-- BEGIN SUPPLIED DATA --
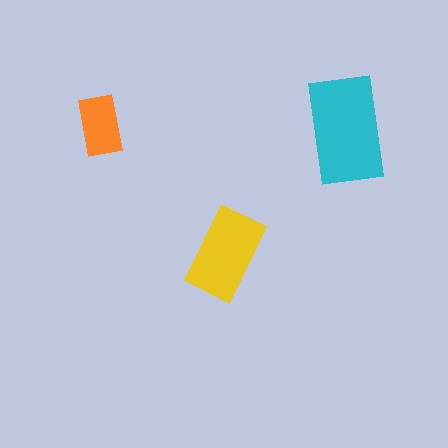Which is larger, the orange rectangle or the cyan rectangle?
The cyan one.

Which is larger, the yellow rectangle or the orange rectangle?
The yellow one.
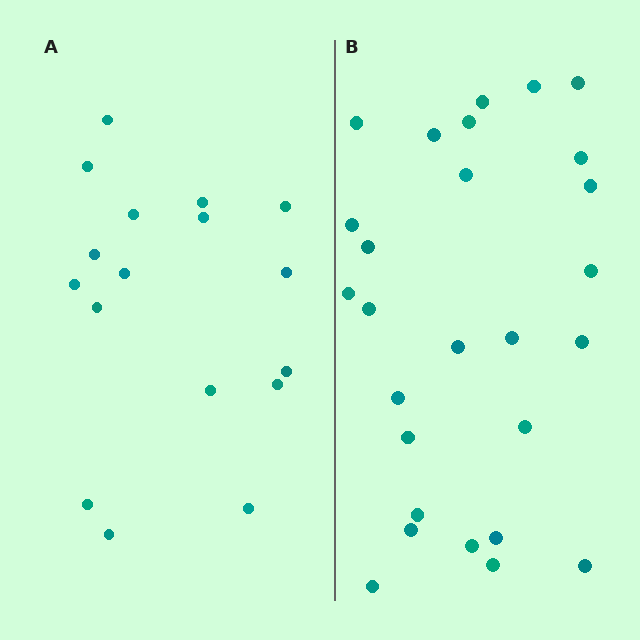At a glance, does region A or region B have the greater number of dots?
Region B (the right region) has more dots.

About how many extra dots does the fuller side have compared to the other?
Region B has roughly 10 or so more dots than region A.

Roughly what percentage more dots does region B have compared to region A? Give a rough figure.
About 60% more.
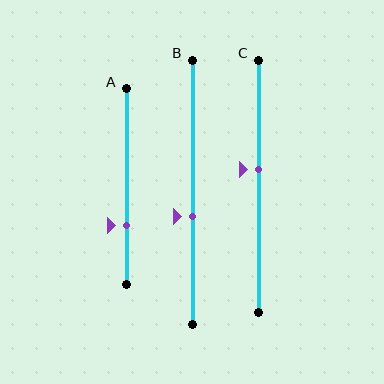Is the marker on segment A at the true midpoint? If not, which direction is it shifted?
No, the marker on segment A is shifted downward by about 20% of the segment length.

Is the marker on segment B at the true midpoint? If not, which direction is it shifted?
No, the marker on segment B is shifted downward by about 9% of the segment length.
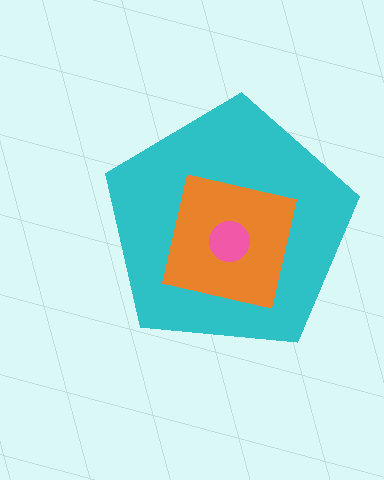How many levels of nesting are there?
3.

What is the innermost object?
The pink circle.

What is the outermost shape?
The cyan pentagon.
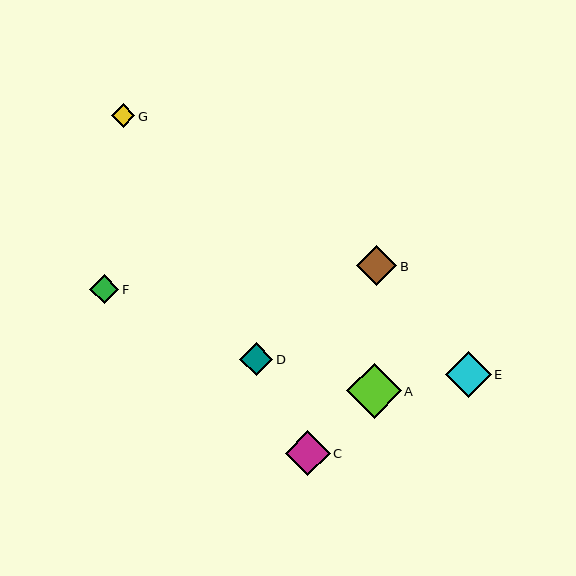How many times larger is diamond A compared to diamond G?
Diamond A is approximately 2.3 times the size of diamond G.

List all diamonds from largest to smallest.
From largest to smallest: A, E, C, B, D, F, G.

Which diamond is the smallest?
Diamond G is the smallest with a size of approximately 24 pixels.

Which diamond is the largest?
Diamond A is the largest with a size of approximately 54 pixels.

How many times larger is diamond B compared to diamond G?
Diamond B is approximately 1.7 times the size of diamond G.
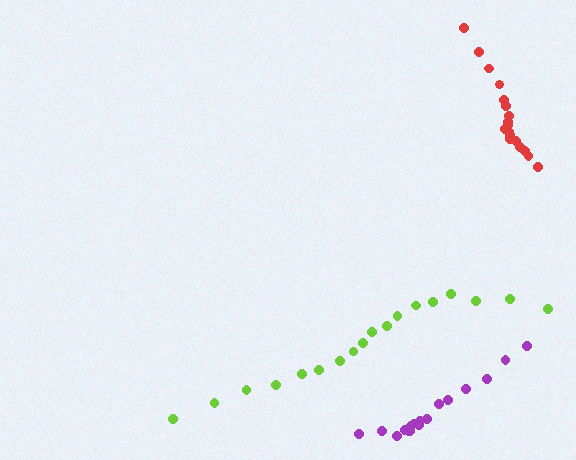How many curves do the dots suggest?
There are 3 distinct paths.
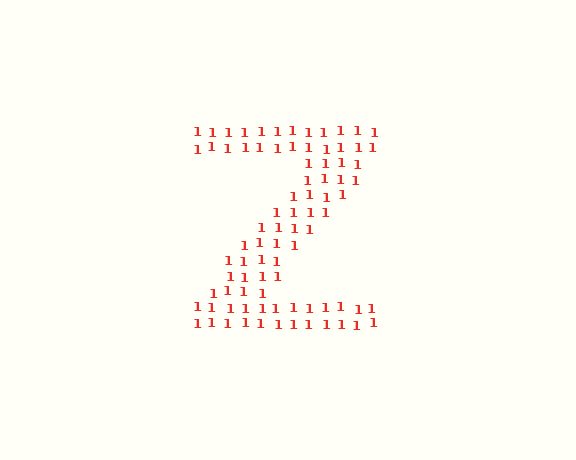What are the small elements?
The small elements are digit 1's.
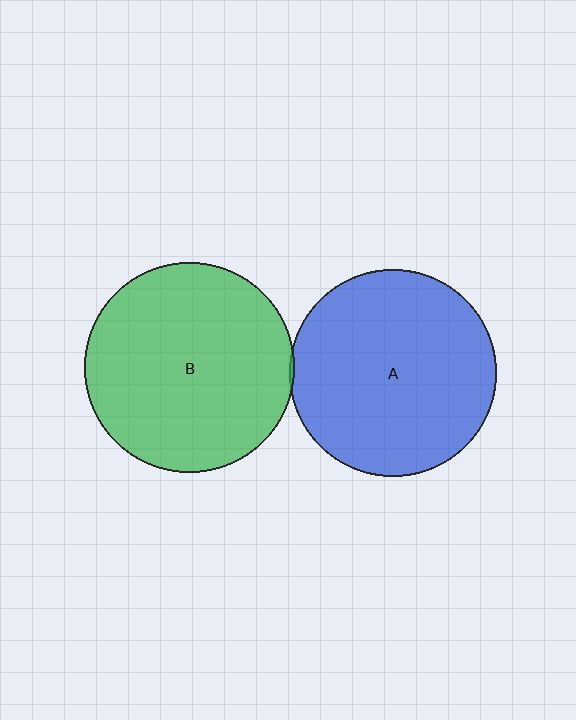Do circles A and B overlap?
Yes.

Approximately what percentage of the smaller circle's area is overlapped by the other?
Approximately 5%.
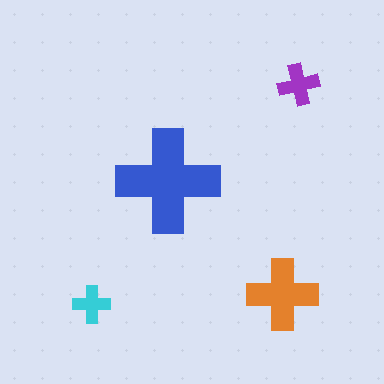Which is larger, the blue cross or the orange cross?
The blue one.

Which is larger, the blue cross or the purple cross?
The blue one.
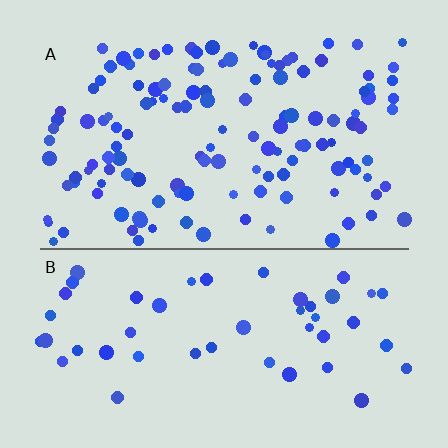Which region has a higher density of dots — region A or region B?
A (the top).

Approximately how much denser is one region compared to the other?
Approximately 2.7× — region A over region B.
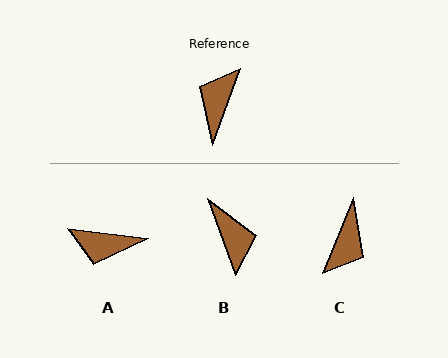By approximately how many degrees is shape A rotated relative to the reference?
Approximately 103 degrees counter-clockwise.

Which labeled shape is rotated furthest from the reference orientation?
C, about 177 degrees away.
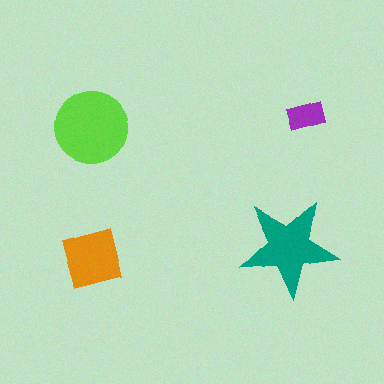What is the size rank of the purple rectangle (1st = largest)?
4th.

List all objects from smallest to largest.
The purple rectangle, the orange square, the teal star, the lime circle.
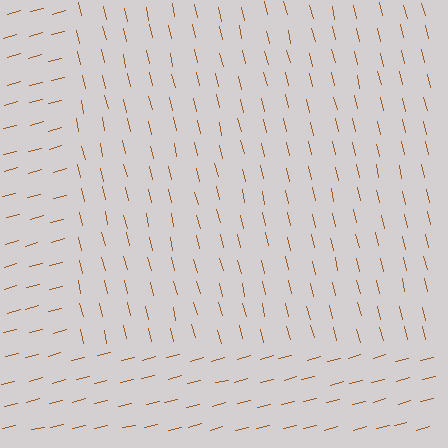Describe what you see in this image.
The image is filled with small brown line segments. A rectangle region in the image has lines oriented differently from the surrounding lines, creating a visible texture boundary.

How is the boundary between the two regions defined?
The boundary is defined purely by a change in line orientation (approximately 89 degrees difference). All lines are the same color and thickness.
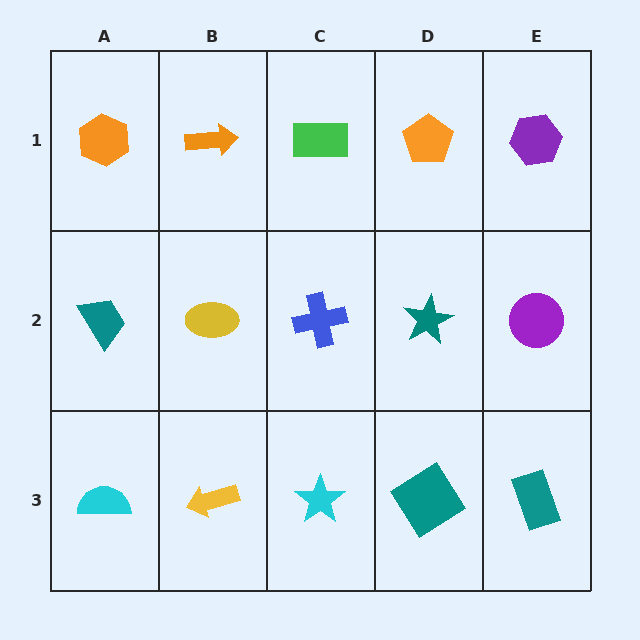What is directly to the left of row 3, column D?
A cyan star.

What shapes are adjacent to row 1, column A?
A teal trapezoid (row 2, column A), an orange arrow (row 1, column B).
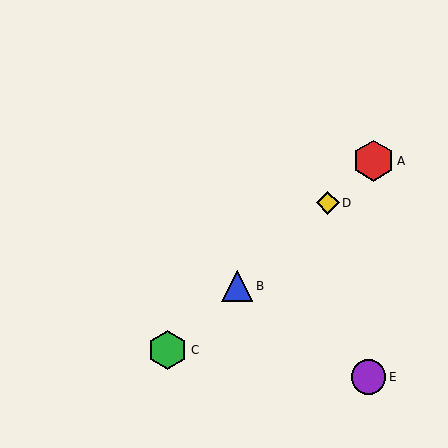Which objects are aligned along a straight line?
Objects A, B, C, D are aligned along a straight line.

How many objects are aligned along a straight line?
4 objects (A, B, C, D) are aligned along a straight line.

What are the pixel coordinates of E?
Object E is at (369, 377).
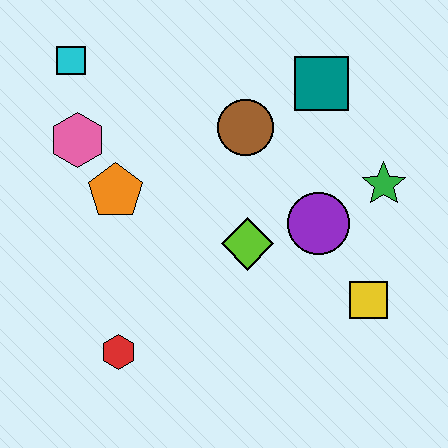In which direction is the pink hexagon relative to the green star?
The pink hexagon is to the left of the green star.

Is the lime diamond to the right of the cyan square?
Yes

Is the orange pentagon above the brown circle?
No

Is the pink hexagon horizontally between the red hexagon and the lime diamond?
No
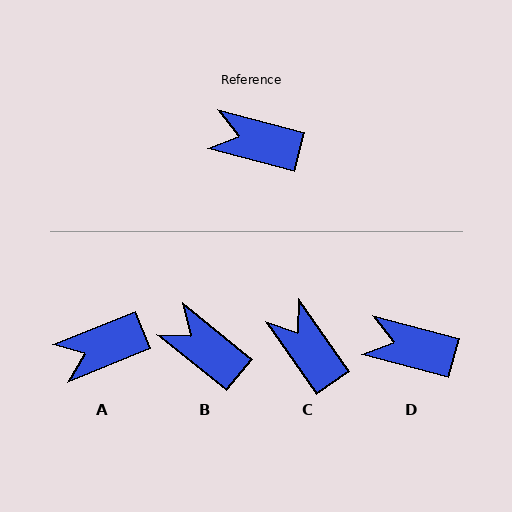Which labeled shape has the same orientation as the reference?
D.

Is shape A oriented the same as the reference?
No, it is off by about 37 degrees.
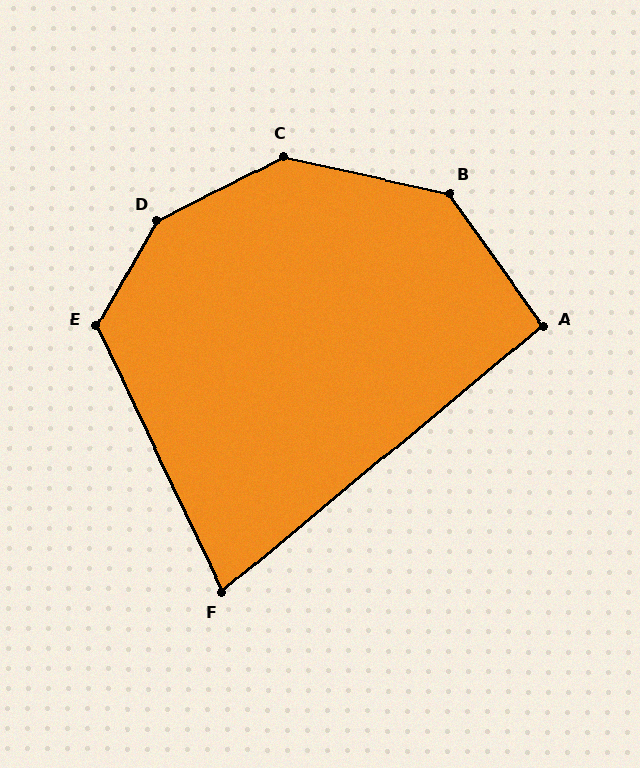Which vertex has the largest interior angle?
D, at approximately 147 degrees.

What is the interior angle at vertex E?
Approximately 125 degrees (obtuse).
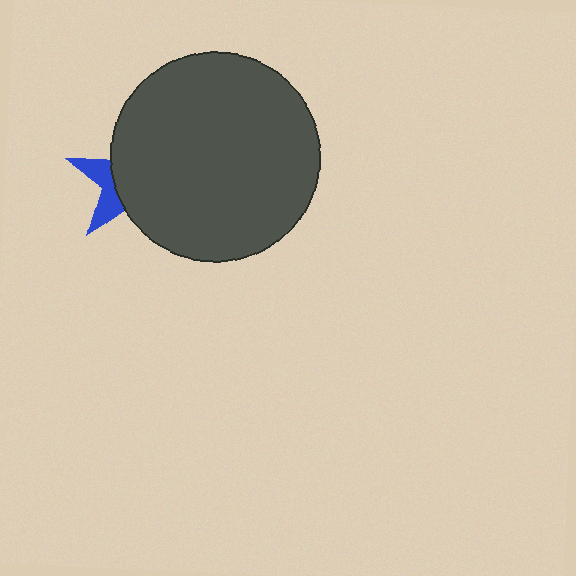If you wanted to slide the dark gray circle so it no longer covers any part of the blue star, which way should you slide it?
Slide it right — that is the most direct way to separate the two shapes.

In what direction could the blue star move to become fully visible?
The blue star could move left. That would shift it out from behind the dark gray circle entirely.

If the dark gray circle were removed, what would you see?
You would see the complete blue star.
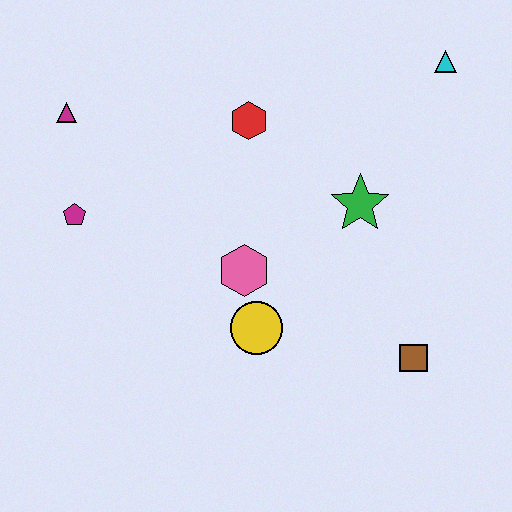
-- END SUPPLIED DATA --
EXERCISE REQUIREMENTS: Output the entries above exactly, without their pictures.

RESPONSE TO THE TASK:
Which is larger, the orange rectangle or the cyan rectangle?
The cyan one.

Which is larger, the yellow rectangle or the orange rectangle?
The yellow one.
At a glance, does region A or region B have the greater number of dots?
Region B (the right region) has more dots.

About how many extra dots does the fuller side have compared to the other?
Region B has roughly 10 or so more dots than region A.

Roughly what percentage more dots does region B have compared to region A? Give a rough figure.
About 60% more.
Is the marker on segment A at the true midpoint? If not, which direction is it shifted?
No, the marker on segment A is shifted downward by about 20% of the segment length.

Is the marker on segment B at the true midpoint? If not, which direction is it shifted?
No, the marker on segment B is shifted downward by about 9% of the segment length.
How many levels of nesting are there?
3.

What is the innermost object?
The pink circle.

What is the outermost shape?
The cyan pentagon.
How many times larger is diamond A compared to diamond G?
Diamond A is approximately 2.3 times the size of diamond G.

List all diamonds from largest to smallest.
From largest to smallest: A, E, C, B, D, F, G.

Which diamond is the smallest?
Diamond G is the smallest with a size of approximately 24 pixels.

Which diamond is the largest?
Diamond A is the largest with a size of approximately 54 pixels.

How many times larger is diamond B compared to diamond G?
Diamond B is approximately 1.7 times the size of diamond G.
How many curves do the dots suggest?
There are 3 distinct paths.
What are the small elements?
The small elements are digit 1's.
Do circles A and B overlap?
Yes.

Approximately what percentage of the smaller circle's area is overlapped by the other?
Approximately 5%.
Which is larger, the blue cross or the orange cross?
The blue one.

Which is larger, the blue cross or the purple cross?
The blue one.
Which region has a higher density of dots — region A or region B?
A (the top).

Approximately how much denser is one region compared to the other?
Approximately 2.7× — region A over region B.
By approximately how many degrees is shape A rotated relative to the reference?
Approximately 103 degrees counter-clockwise.

Which labeled shape is rotated furthest from the reference orientation?
C, about 177 degrees away.
What is the size rank of the purple rectangle (1st = largest)?
4th.

List all objects from smallest to largest.
The purple rectangle, the orange square, the teal star, the lime circle.
Describe what you see in this image.
The image is filled with small brown line segments. A rectangle region in the image has lines oriented differently from the surrounding lines, creating a visible texture boundary.

How is the boundary between the two regions defined?
The boundary is defined purely by a change in line orientation (approximately 89 degrees difference). All lines are the same color and thickness.
What is directly to the left of row 3, column D?
A cyan star.

What shapes are adjacent to row 1, column A?
A teal trapezoid (row 2, column A), an orange arrow (row 1, column B).
Which objects are aligned along a straight line?
Objects A, B, C, D are aligned along a straight line.

How many objects are aligned along a straight line?
4 objects (A, B, C, D) are aligned along a straight line.

What are the pixel coordinates of E?
Object E is at (369, 377).
In which direction is the pink hexagon relative to the green star?
The pink hexagon is to the left of the green star.

Is the lime diamond to the right of the cyan square?
Yes

Is the orange pentagon above the brown circle?
No

Is the pink hexagon horizontally between the red hexagon and the lime diamond?
No
Which labeled shape has the same orientation as the reference?
D.

Is shape A oriented the same as the reference?
No, it is off by about 37 degrees.
Which vertex has the largest interior angle?
D, at approximately 147 degrees.

What is the interior angle at vertex E?
Approximately 125 degrees (obtuse).
If you wanted to slide the dark gray circle so it no longer covers any part of the blue star, which way should you slide it?
Slide it right — that is the most direct way to separate the two shapes.

In what direction could the blue star move to become fully visible?
The blue star could move left. That would shift it out from behind the dark gray circle entirely.

If the dark gray circle were removed, what would you see?
You would see the complete blue star.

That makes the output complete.